• _Raw data_:
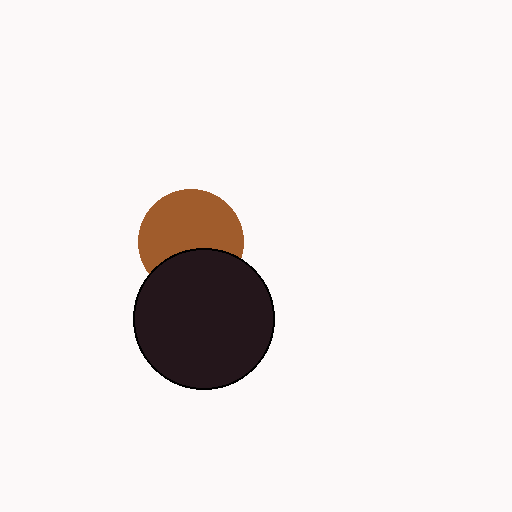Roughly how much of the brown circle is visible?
Most of it is visible (roughly 66%).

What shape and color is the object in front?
The object in front is a black circle.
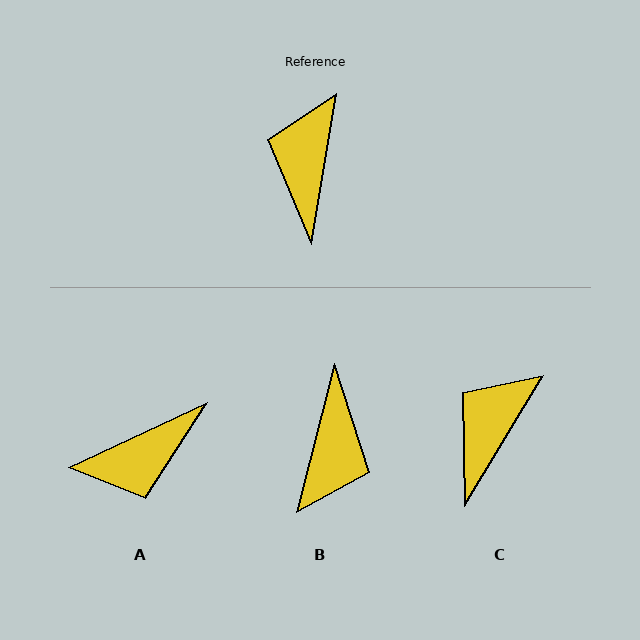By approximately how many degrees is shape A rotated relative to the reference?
Approximately 125 degrees counter-clockwise.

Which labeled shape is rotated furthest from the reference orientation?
B, about 175 degrees away.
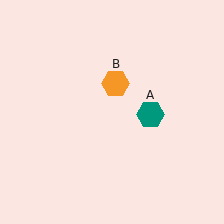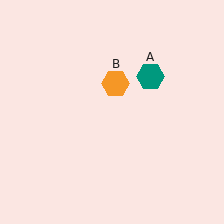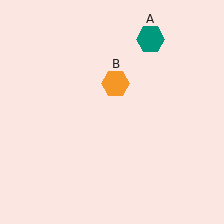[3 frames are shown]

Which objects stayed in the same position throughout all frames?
Orange hexagon (object B) remained stationary.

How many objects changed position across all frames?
1 object changed position: teal hexagon (object A).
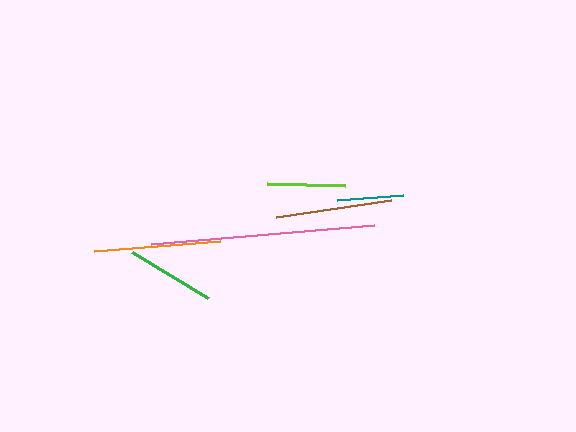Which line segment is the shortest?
The teal line is the shortest at approximately 67 pixels.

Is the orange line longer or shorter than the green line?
The orange line is longer than the green line.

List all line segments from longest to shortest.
From longest to shortest: pink, orange and brown (about equal), green, lime, teal.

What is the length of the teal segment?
The teal segment is approximately 67 pixels long.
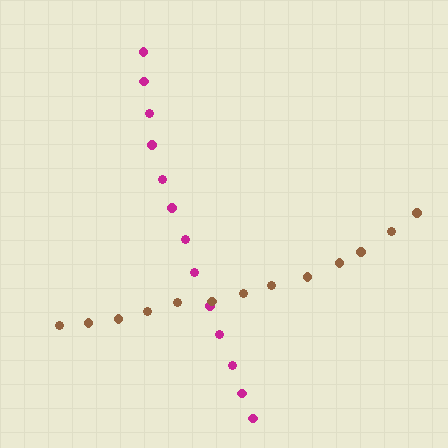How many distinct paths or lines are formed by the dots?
There are 2 distinct paths.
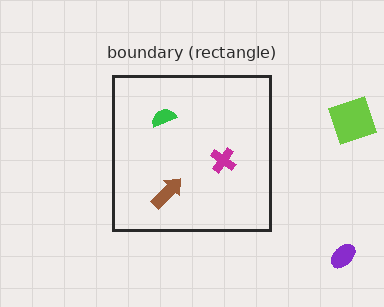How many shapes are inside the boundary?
3 inside, 2 outside.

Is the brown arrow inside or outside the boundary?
Inside.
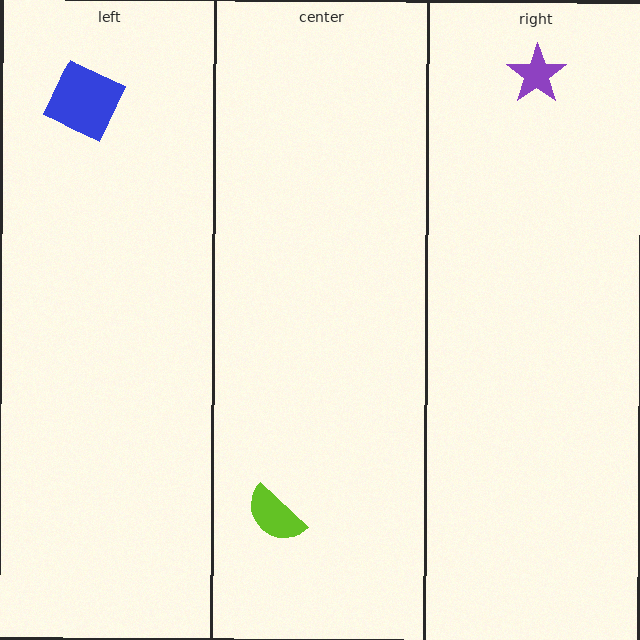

• _Written request_:
Every record above should be transcribed exactly; the pictures stay out of the copy.

• _Correct response_:
Roughly how much of the brown circle is visible?
Most of it is visible (roughly 66%).

What shape and color is the object in front?
The object in front is a black circle.
By approximately how many degrees is shape A rotated relative to the reference?
Approximately 125 degrees counter-clockwise.

Which labeled shape is rotated furthest from the reference orientation?
B, about 175 degrees away.
[3 frames are shown]

Which objects stayed in the same position throughout all frames?
Orange hexagon (object B) remained stationary.

How many objects changed position across all frames?
1 object changed position: teal hexagon (object A).
Which line segment is the shortest?
The teal line is the shortest at approximately 67 pixels.

Is the orange line longer or shorter than the green line?
The orange line is longer than the green line.

List all line segments from longest to shortest.
From longest to shortest: pink, orange and brown (about equal), green, lime, teal.

What is the length of the teal segment?
The teal segment is approximately 67 pixels long.
How many distinct paths or lines are formed by the dots?
There are 2 distinct paths.
How many shapes are inside the boundary?
3 inside, 2 outside.

Is the brown arrow inside or outside the boundary?
Inside.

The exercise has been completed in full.